**What the task requires:**
Write the lines out exactly as they stand, from the one containing "How many purple" through the one containing "Do circles B and C overlap?", and only those. Omit pictures.

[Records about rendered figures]
--- --- ---

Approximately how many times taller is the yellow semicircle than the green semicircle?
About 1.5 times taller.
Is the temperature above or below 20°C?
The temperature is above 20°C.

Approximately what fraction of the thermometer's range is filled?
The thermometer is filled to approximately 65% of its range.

--- --- ---

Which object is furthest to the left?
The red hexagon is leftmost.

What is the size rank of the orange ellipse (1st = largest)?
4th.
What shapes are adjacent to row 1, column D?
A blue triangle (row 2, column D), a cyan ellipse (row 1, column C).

--- --- ---

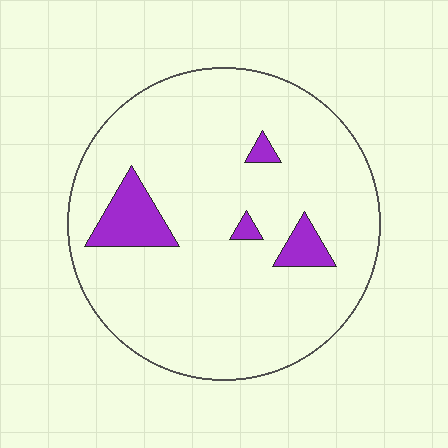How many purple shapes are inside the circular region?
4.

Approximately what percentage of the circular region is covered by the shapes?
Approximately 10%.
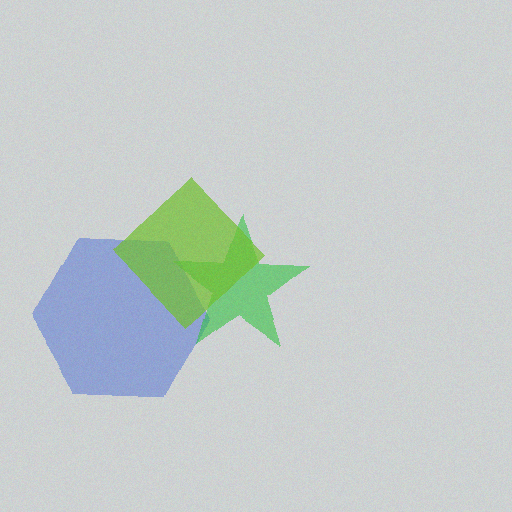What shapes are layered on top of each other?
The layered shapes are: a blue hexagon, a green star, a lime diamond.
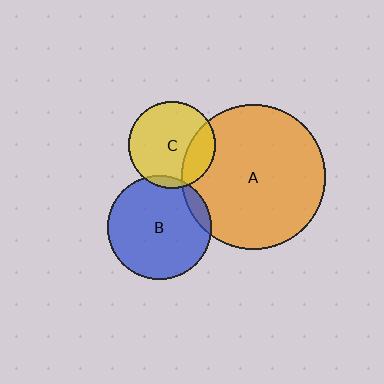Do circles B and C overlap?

--- --- ---

**Exercise response:**
How many purple shapes are inside the circular region?
4.

Approximately what percentage of the circular region is covered by the shapes?
Approximately 10%.
What shapes are layered on top of each other?
The layered shapes are: a blue hexagon, a green star, a lime diamond.
Do circles B and C overlap?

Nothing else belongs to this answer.